Reproduce the following material verbatim, from its first line through its last.

** start **

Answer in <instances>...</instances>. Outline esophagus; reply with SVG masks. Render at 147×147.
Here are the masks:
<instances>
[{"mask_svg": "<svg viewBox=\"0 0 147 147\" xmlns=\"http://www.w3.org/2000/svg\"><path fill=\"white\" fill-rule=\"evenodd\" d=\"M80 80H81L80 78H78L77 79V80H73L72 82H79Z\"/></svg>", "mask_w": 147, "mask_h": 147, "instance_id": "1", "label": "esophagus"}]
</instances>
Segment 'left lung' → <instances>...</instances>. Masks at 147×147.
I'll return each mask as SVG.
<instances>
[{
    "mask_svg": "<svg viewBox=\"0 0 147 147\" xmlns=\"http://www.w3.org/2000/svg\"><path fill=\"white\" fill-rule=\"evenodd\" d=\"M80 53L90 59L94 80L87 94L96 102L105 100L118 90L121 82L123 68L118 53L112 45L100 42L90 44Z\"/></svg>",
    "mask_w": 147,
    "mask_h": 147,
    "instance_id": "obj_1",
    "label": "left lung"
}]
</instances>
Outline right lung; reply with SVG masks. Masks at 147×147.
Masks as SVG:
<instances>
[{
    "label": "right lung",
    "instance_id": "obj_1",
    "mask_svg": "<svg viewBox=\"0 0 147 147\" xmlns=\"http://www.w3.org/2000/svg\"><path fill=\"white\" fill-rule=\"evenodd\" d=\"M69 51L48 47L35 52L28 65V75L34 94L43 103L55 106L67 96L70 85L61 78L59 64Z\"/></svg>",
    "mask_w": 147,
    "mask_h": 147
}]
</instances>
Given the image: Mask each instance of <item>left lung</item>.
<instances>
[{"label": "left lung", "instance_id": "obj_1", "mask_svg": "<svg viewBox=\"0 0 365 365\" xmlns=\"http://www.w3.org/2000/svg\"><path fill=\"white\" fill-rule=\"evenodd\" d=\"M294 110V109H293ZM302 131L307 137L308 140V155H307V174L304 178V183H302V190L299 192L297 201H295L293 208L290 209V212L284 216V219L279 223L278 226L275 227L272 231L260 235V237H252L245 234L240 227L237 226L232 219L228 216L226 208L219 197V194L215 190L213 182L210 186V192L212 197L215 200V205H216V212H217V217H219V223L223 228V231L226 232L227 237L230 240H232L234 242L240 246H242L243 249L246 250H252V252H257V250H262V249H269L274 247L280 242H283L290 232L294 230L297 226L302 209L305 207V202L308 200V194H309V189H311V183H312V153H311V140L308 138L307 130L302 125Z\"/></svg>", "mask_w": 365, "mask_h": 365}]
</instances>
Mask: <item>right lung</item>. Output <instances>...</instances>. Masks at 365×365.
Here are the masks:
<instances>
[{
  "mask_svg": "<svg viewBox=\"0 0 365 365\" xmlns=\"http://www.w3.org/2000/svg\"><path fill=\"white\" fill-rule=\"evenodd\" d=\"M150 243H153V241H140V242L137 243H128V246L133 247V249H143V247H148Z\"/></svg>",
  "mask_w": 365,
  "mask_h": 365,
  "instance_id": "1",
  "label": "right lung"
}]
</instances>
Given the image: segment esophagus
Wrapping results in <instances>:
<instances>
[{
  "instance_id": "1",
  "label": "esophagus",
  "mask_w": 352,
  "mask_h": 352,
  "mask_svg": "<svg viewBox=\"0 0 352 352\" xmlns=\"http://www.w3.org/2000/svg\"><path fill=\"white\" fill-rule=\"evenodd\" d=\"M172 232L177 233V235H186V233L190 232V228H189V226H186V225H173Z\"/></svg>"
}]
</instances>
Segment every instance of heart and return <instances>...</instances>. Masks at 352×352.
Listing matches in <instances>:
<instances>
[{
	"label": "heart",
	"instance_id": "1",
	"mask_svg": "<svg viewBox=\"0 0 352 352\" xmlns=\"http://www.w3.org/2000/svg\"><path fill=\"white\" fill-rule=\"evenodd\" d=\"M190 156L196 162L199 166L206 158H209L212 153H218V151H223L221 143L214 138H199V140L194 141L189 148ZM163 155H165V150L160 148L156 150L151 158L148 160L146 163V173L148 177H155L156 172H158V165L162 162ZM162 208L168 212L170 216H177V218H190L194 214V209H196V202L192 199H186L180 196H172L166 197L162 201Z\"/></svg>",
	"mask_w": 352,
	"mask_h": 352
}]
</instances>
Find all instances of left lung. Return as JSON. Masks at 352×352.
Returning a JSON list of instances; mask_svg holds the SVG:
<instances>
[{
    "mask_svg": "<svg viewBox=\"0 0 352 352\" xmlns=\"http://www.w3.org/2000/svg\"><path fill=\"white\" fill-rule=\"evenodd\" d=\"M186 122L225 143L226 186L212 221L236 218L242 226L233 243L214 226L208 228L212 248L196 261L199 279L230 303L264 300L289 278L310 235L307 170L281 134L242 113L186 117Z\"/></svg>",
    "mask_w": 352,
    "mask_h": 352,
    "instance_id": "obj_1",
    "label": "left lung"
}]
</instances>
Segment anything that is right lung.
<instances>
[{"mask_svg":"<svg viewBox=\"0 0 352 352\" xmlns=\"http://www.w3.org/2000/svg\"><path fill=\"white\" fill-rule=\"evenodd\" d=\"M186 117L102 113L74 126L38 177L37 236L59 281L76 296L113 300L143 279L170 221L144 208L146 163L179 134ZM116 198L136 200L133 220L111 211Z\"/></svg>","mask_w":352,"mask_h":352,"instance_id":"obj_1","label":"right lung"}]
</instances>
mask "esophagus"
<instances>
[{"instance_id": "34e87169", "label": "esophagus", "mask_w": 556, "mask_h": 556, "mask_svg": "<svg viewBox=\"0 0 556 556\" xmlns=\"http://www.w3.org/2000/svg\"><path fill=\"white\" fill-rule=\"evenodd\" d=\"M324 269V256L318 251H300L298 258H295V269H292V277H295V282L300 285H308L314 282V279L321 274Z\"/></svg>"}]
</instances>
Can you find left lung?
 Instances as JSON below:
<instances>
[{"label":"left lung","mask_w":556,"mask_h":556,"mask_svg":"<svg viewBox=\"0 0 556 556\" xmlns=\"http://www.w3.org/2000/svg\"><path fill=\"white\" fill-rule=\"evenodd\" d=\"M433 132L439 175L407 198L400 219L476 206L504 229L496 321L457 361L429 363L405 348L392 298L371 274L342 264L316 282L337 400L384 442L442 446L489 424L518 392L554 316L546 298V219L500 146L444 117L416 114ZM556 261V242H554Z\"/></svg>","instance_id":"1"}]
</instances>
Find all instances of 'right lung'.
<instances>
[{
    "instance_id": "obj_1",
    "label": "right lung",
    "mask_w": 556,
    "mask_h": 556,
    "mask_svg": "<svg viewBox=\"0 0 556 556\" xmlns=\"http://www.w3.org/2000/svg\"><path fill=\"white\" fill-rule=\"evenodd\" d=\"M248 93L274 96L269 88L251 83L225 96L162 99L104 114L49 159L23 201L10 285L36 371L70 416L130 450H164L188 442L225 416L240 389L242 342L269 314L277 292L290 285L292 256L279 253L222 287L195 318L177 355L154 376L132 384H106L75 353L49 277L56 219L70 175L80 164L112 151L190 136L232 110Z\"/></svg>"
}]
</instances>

** end **

== Result of the exercise ==
Answer in <instances>...</instances>. Outline esophagus; reply with SVG masks. Render at 147×147.
Here are the masks:
<instances>
[{"mask_svg": "<svg viewBox=\"0 0 147 147\" xmlns=\"http://www.w3.org/2000/svg\"><path fill=\"white\" fill-rule=\"evenodd\" d=\"M80 80H81L80 78H78L77 79V80H73L72 82H79Z\"/></svg>", "mask_w": 147, "mask_h": 147, "instance_id": "1", "label": "esophagus"}]
</instances>
Segment 'left lung' → <instances>...</instances>. Masks at 147×147.
I'll return each mask as SVG.
<instances>
[{
    "mask_svg": "<svg viewBox=\"0 0 147 147\" xmlns=\"http://www.w3.org/2000/svg\"><path fill=\"white\" fill-rule=\"evenodd\" d=\"M80 53L90 59L94 80L87 94L96 102L105 100L118 90L121 82L123 68L118 53L112 45L100 42L90 44Z\"/></svg>",
    "mask_w": 147,
    "mask_h": 147,
    "instance_id": "obj_1",
    "label": "left lung"
}]
</instances>
Outline right lung; reply with SVG masks. Masks at 147×147.
Masks as SVG:
<instances>
[{
    "label": "right lung",
    "instance_id": "obj_1",
    "mask_svg": "<svg viewBox=\"0 0 147 147\" xmlns=\"http://www.w3.org/2000/svg\"><path fill=\"white\" fill-rule=\"evenodd\" d=\"M69 51L48 47L35 52L28 65V75L34 94L43 103L55 106L67 96L70 85L61 78L59 64Z\"/></svg>",
    "mask_w": 147,
    "mask_h": 147
}]
</instances>
Given the image: Mask each instance of <item>left lung</item>.
<instances>
[{"label": "left lung", "instance_id": "obj_1", "mask_svg": "<svg viewBox=\"0 0 365 365\" xmlns=\"http://www.w3.org/2000/svg\"><path fill=\"white\" fill-rule=\"evenodd\" d=\"M294 110V109H293ZM302 131L307 137L308 140V155H307V174L304 178V183H302V190L299 192L297 201H295L293 208L290 209V212L284 216V219L279 223L278 226L275 227L272 231L260 235V237H252L245 234L240 227L237 226L232 219L228 216L226 208L219 197V194L215 190L213 182L210 186V192L212 197L215 200V205H216V212H217V217H219V223L223 228V231L226 232L227 237L230 240H232L234 242L240 246H242L243 249L246 250H252V252H257V250H262V249H269L274 247L280 242H283L290 232L294 230L297 226L302 209L305 207V202L308 200V194H309V189H311V183H312V153H311V140L308 138L307 130L302 125Z\"/></svg>", "mask_w": 365, "mask_h": 365}]
</instances>
Mask: <item>right lung</item>. Output <instances>...</instances>. Masks at 365×365.
Here are the masks:
<instances>
[{
  "mask_svg": "<svg viewBox=\"0 0 365 365\" xmlns=\"http://www.w3.org/2000/svg\"><path fill=\"white\" fill-rule=\"evenodd\" d=\"M150 243H153V241H140V242L137 243H128V246L133 247V249H143V247H148Z\"/></svg>",
  "mask_w": 365,
  "mask_h": 365,
  "instance_id": "1",
  "label": "right lung"
}]
</instances>
Given the image: segment esophagus
Wrapping results in <instances>:
<instances>
[{
  "instance_id": "1",
  "label": "esophagus",
  "mask_w": 352,
  "mask_h": 352,
  "mask_svg": "<svg viewBox=\"0 0 352 352\" xmlns=\"http://www.w3.org/2000/svg\"><path fill=\"white\" fill-rule=\"evenodd\" d=\"M172 232L177 233V235H186V233L190 232V228H189V226H186V225H173Z\"/></svg>"
}]
</instances>
Segment every instance of heart and return <instances>...</instances>. Masks at 352×352.
Listing matches in <instances>:
<instances>
[{
	"label": "heart",
	"instance_id": "1",
	"mask_svg": "<svg viewBox=\"0 0 352 352\" xmlns=\"http://www.w3.org/2000/svg\"><path fill=\"white\" fill-rule=\"evenodd\" d=\"M190 156L196 162L199 166L206 158H209L212 153H218V151H223L221 143L214 138H199V140L194 141L189 148ZM163 155H165V150L160 148L156 150L151 158L148 160L146 163V173L148 177H155L156 172H158V165L162 162ZM162 208L168 212L170 216H177V218H190L194 214V209H196V202L192 199H186L180 196H172L166 197L162 201Z\"/></svg>",
	"mask_w": 352,
	"mask_h": 352
}]
</instances>
Find all instances of left lung. Return as JSON. Masks at 352×352.
Returning a JSON list of instances; mask_svg holds the SVG:
<instances>
[{
    "mask_svg": "<svg viewBox=\"0 0 352 352\" xmlns=\"http://www.w3.org/2000/svg\"><path fill=\"white\" fill-rule=\"evenodd\" d=\"M186 122L225 143L226 186L212 221L236 218L242 226L233 243L214 226L208 228L212 248L196 261L199 279L230 303L264 300L289 278L310 235L307 170L281 134L242 113L186 117Z\"/></svg>",
    "mask_w": 352,
    "mask_h": 352,
    "instance_id": "obj_1",
    "label": "left lung"
}]
</instances>
Segment anything that is right lung.
<instances>
[{"mask_svg":"<svg viewBox=\"0 0 352 352\" xmlns=\"http://www.w3.org/2000/svg\"><path fill=\"white\" fill-rule=\"evenodd\" d=\"M186 117L102 113L74 126L38 177L37 236L59 281L76 296L113 300L143 279L170 221L144 208L146 163L179 134ZM116 198L136 200L133 220L111 211Z\"/></svg>","mask_w":352,"mask_h":352,"instance_id":"obj_1","label":"right lung"}]
</instances>
mask "esophagus"
<instances>
[{"instance_id": "34e87169", "label": "esophagus", "mask_w": 556, "mask_h": 556, "mask_svg": "<svg viewBox=\"0 0 556 556\" xmlns=\"http://www.w3.org/2000/svg\"><path fill=\"white\" fill-rule=\"evenodd\" d=\"M324 269V256L318 251H300L298 258H295V269H292V277H295V282L300 285H308L314 282V279L321 274Z\"/></svg>"}]
</instances>
Can you find left lung?
 Instances as JSON below:
<instances>
[{"label":"left lung","mask_w":556,"mask_h":556,"mask_svg":"<svg viewBox=\"0 0 556 556\" xmlns=\"http://www.w3.org/2000/svg\"><path fill=\"white\" fill-rule=\"evenodd\" d=\"M433 132L439 175L407 198L400 219L476 206L504 229L496 321L457 361L429 363L405 348L392 298L371 274L342 264L316 282L337 400L384 442L442 446L489 424L518 392L554 316L546 298V219L500 146L444 117L416 114ZM556 261V242H554Z\"/></svg>","instance_id":"1"}]
</instances>
Find all instances of 'right lung'.
<instances>
[{
    "instance_id": "obj_1",
    "label": "right lung",
    "mask_w": 556,
    "mask_h": 556,
    "mask_svg": "<svg viewBox=\"0 0 556 556\" xmlns=\"http://www.w3.org/2000/svg\"><path fill=\"white\" fill-rule=\"evenodd\" d=\"M248 93L274 96L269 88L251 83L225 96L162 99L104 114L49 159L23 201L10 285L36 371L70 416L130 450H164L188 442L225 416L240 389L242 342L269 314L277 292L290 285L292 256L279 253L222 287L195 318L177 355L154 376L132 384H106L75 353L49 277L56 219L70 175L80 164L112 151L190 136L232 110Z\"/></svg>"
}]
</instances>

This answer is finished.